## WHAT YOU NEED TO DO
From the records below, transcribe only the lines running from the one with "Which color takes up the most area?" through the one with "Which color takes up the least area?". Keep both of those end lines.

## TASK MATERIAL
▼

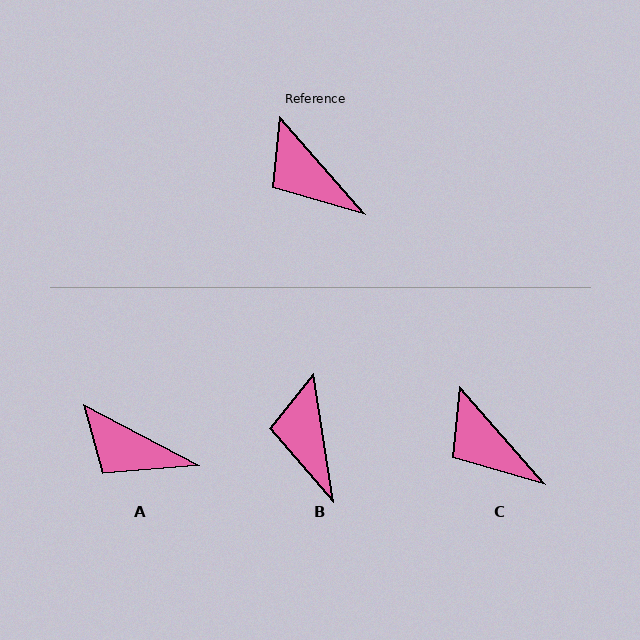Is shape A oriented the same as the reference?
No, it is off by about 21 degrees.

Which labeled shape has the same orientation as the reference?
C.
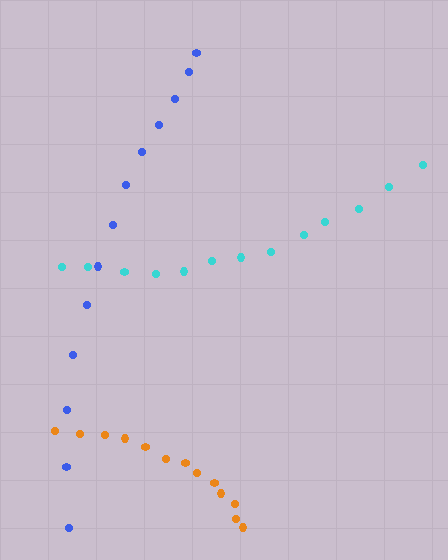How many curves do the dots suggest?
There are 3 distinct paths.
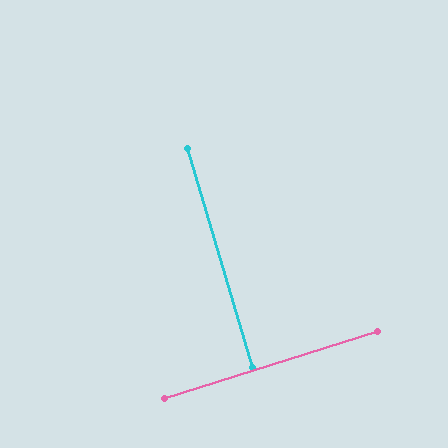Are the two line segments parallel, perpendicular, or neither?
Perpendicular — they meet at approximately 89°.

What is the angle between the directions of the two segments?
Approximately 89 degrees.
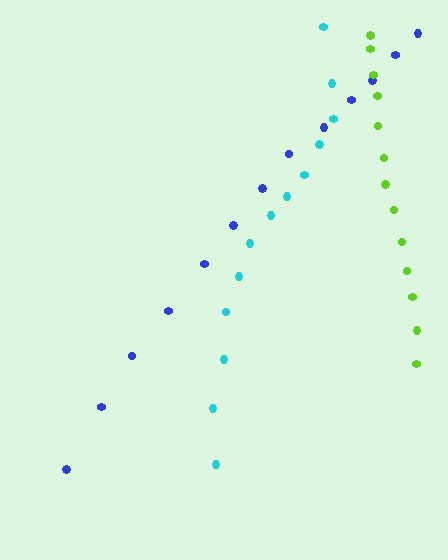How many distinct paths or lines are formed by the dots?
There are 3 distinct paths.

▲
▼

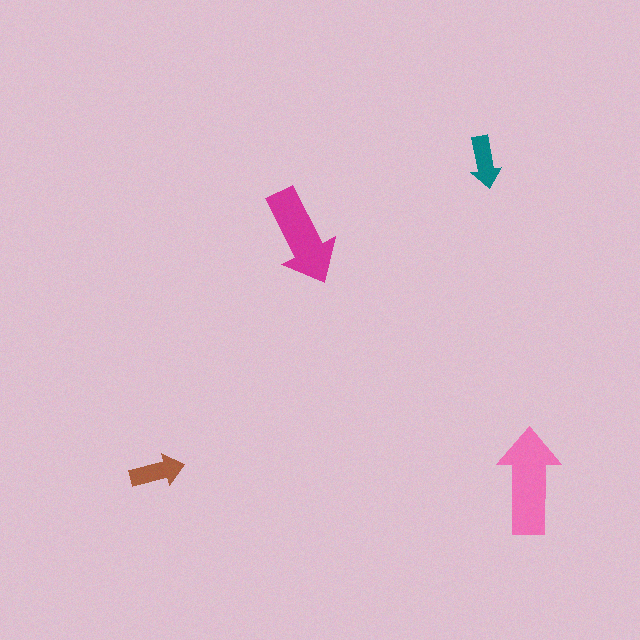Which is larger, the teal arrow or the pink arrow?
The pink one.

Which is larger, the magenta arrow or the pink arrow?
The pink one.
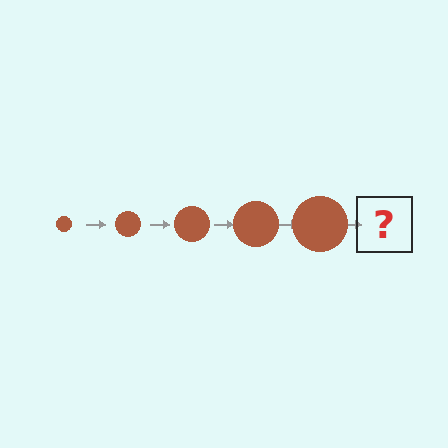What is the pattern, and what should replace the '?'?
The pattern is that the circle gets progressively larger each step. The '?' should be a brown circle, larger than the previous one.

▲
▼

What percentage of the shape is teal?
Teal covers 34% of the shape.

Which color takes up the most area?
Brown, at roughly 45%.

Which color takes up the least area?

▲

## REPLY TO THE EXERCISE
Which color takes up the most area?
Brown, at roughly 45%.

Which color takes up the least area?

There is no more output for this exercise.